- TO BE DONE
Every record should be copied exactly, except that pictures are to be omitted.

- DATA LISTING
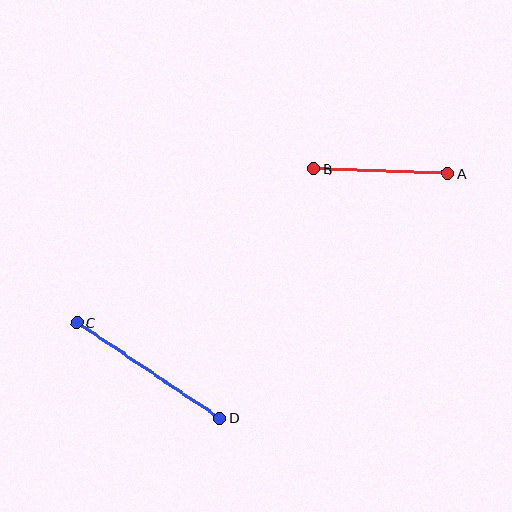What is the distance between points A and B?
The distance is approximately 134 pixels.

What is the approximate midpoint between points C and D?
The midpoint is at approximately (149, 370) pixels.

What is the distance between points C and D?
The distance is approximately 172 pixels.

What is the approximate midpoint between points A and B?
The midpoint is at approximately (381, 171) pixels.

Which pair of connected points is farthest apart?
Points C and D are farthest apart.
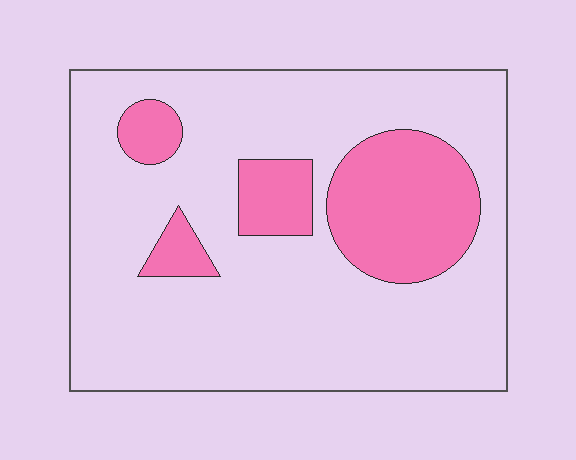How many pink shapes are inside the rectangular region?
4.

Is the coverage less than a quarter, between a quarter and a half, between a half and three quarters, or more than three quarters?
Less than a quarter.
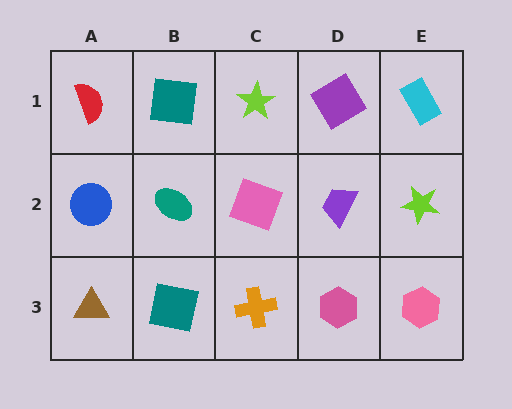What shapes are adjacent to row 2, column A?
A red semicircle (row 1, column A), a brown triangle (row 3, column A), a teal ellipse (row 2, column B).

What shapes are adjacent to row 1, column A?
A blue circle (row 2, column A), a teal square (row 1, column B).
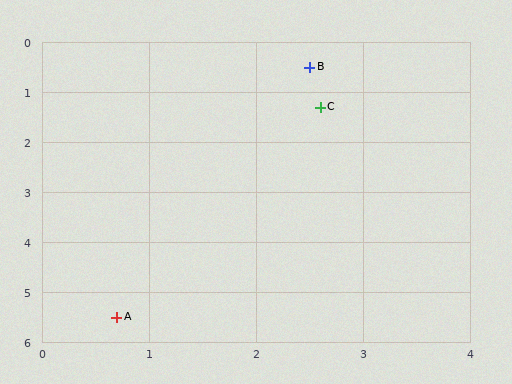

- SOLUTION
What is the distance between points A and B?
The distance is approximately 134 pixels.

What is the approximate midpoint between points C and D?
The midpoint is at approximately (149, 370) pixels.

What is the distance between points C and D?
The distance is approximately 172 pixels.

What is the approximate midpoint between points A and B?
The midpoint is at approximately (381, 171) pixels.

Which pair of connected points is farthest apart?
Points C and D are farthest apart.
How many pink shapes are inside the rectangular region?
4.

Is the coverage less than a quarter, between a quarter and a half, between a half and three quarters, or more than three quarters?
Less than a quarter.
What shapes are adjacent to row 2, column A?
A red semicircle (row 1, column A), a brown triangle (row 3, column A), a teal ellipse (row 2, column B).

What shapes are adjacent to row 1, column A?
A blue circle (row 2, column A), a teal square (row 1, column B).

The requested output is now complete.